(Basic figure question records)
------------

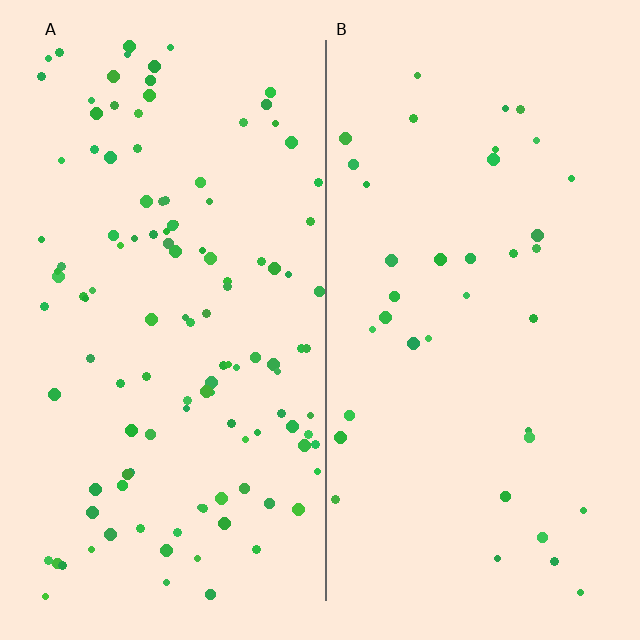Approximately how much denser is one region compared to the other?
Approximately 3.1× — region A over region B.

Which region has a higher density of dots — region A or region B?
A (the left).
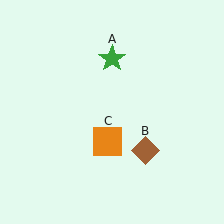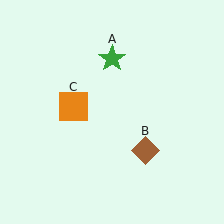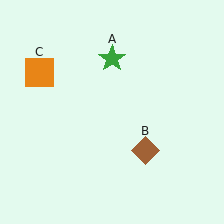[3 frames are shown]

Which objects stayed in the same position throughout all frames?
Green star (object A) and brown diamond (object B) remained stationary.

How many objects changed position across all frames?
1 object changed position: orange square (object C).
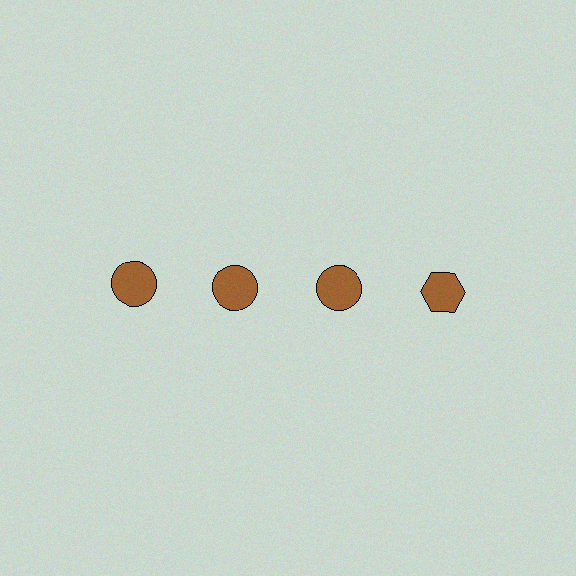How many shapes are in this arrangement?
There are 4 shapes arranged in a grid pattern.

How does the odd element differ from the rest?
It has a different shape: hexagon instead of circle.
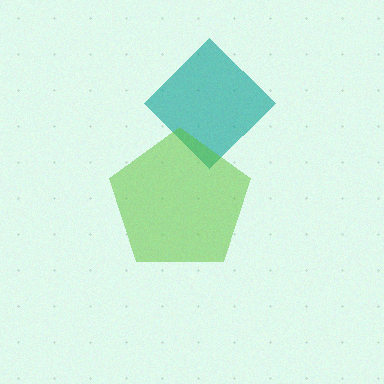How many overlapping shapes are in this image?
There are 2 overlapping shapes in the image.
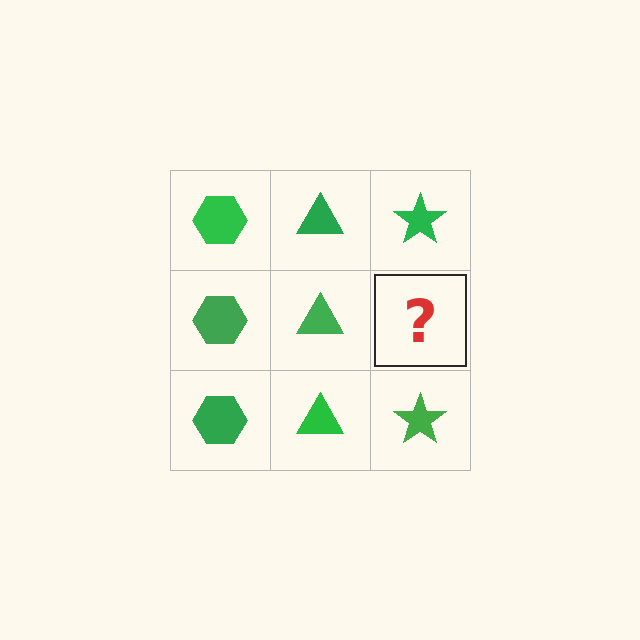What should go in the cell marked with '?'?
The missing cell should contain a green star.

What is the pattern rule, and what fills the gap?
The rule is that each column has a consistent shape. The gap should be filled with a green star.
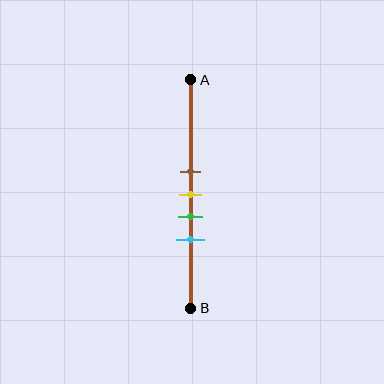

------------

*The problem*.
Leaving the pictures aside, transcribe the entire listing exactly.

*Solved problem*.
Approximately how much denser is one region compared to the other?
Approximately 3.1× — region A over region B.

Which region has a higher density of dots — region A or region B?
A (the left).
[3 frames are shown]

Which objects stayed in the same position throughout all frames?
Green star (object A) and brown diamond (object B) remained stationary.

How many objects changed position across all frames?
1 object changed position: orange square (object C).
How many shapes are in this arrangement?
There are 4 shapes arranged in a grid pattern.

How does the odd element differ from the rest?
It has a different shape: hexagon instead of circle.
How many overlapping shapes are in this image?
There are 2 overlapping shapes in the image.
What should go in the cell marked with '?'?
The missing cell should contain a green star.

What is the pattern rule, and what fills the gap?
The rule is that each column has a consistent shape. The gap should be filled with a green star.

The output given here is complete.